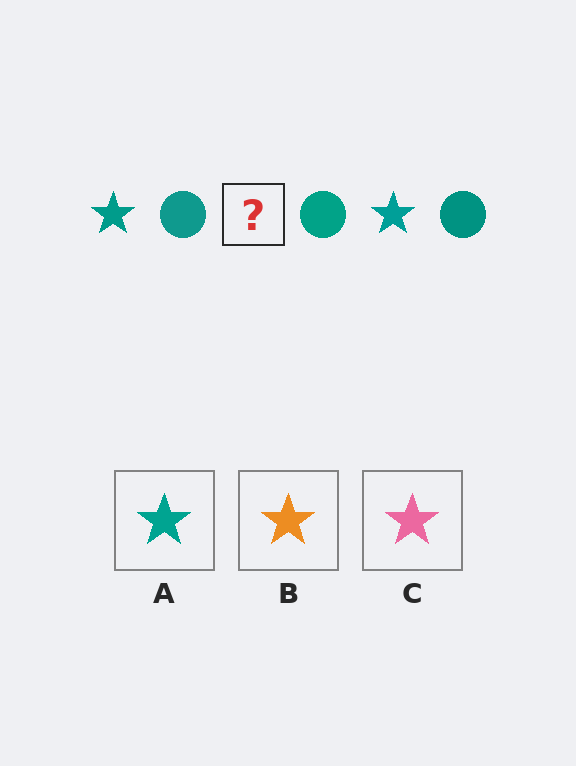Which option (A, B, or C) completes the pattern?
A.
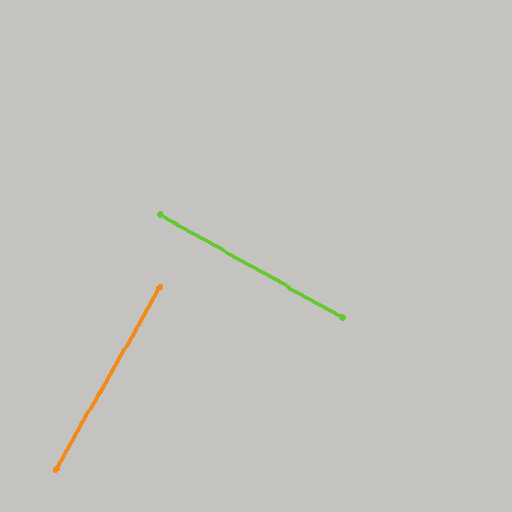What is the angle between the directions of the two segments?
Approximately 90 degrees.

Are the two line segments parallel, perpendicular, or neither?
Perpendicular — they meet at approximately 90°.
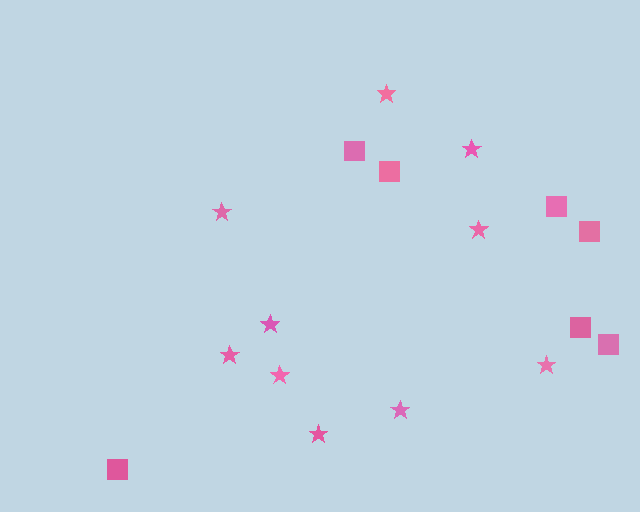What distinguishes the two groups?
There are 2 groups: one group of stars (10) and one group of squares (7).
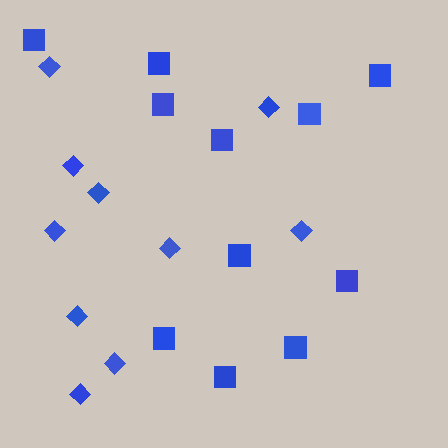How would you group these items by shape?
There are 2 groups: one group of diamonds (10) and one group of squares (11).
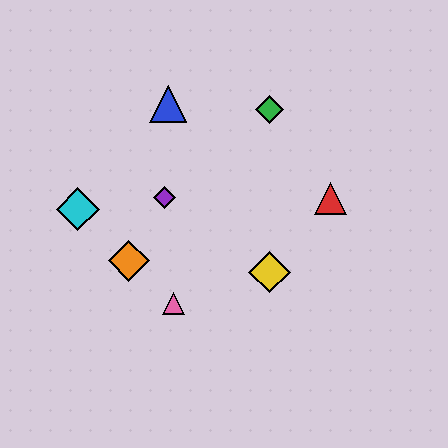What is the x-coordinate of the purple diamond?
The purple diamond is at x≈164.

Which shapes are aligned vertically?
The green diamond, the yellow diamond are aligned vertically.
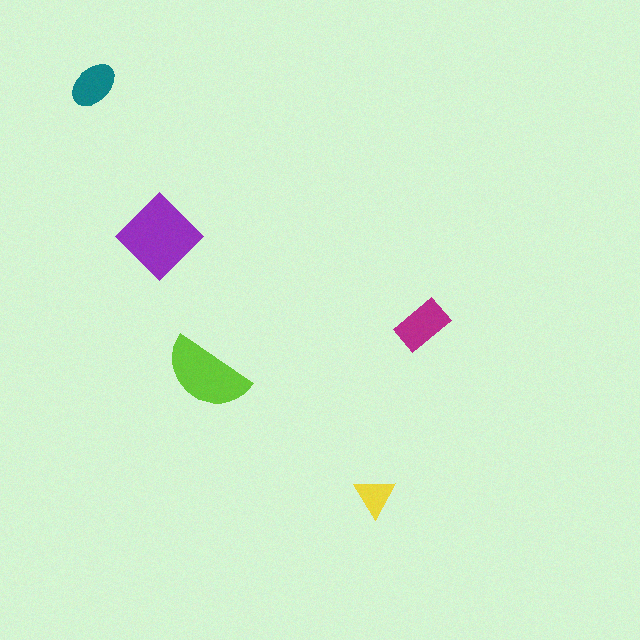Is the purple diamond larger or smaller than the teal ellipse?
Larger.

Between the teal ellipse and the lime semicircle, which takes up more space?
The lime semicircle.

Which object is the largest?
The purple diamond.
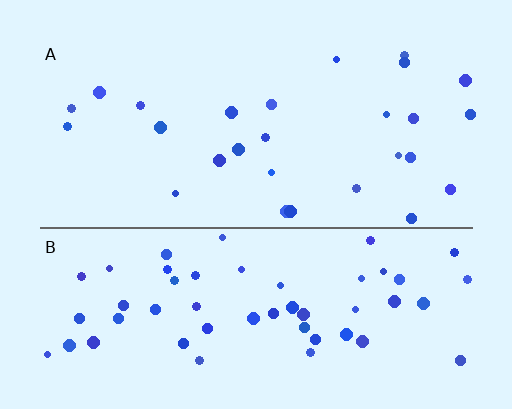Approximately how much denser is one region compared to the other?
Approximately 2.0× — region B over region A.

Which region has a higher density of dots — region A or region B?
B (the bottom).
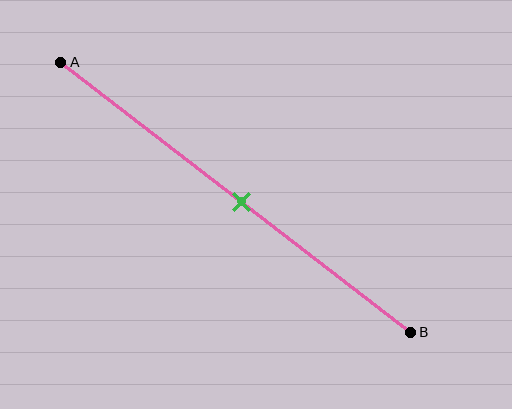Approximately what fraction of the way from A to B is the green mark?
The green mark is approximately 50% of the way from A to B.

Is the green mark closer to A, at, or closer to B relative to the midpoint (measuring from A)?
The green mark is approximately at the midpoint of segment AB.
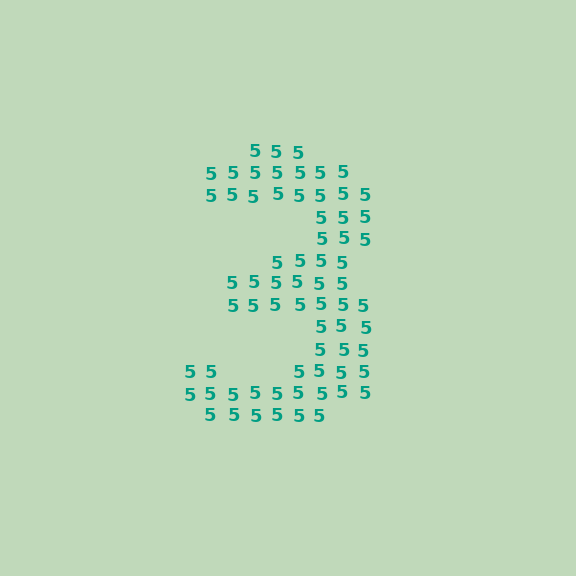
====
### WORK TO DO
From the line that contains "Is the purple" to the end of the material above, output every line exactly, both ends included, but leave out any pictures.

### WRITTEN ANSWER
Is the purple diamond larger or smaller than the teal ellipse?
Larger.

Between the teal ellipse and the lime semicircle, which takes up more space?
The lime semicircle.

Which object is the largest?
The purple diamond.
Approximately how much denser is one region compared to the other?
Approximately 2.0× — region B over region A.

Which region has a higher density of dots — region A or region B?
B (the bottom).
Approximately what fraction of the way from A to B is the green mark?
The green mark is approximately 50% of the way from A to B.

Is the green mark closer to A, at, or closer to B relative to the midpoint (measuring from A)?
The green mark is approximately at the midpoint of segment AB.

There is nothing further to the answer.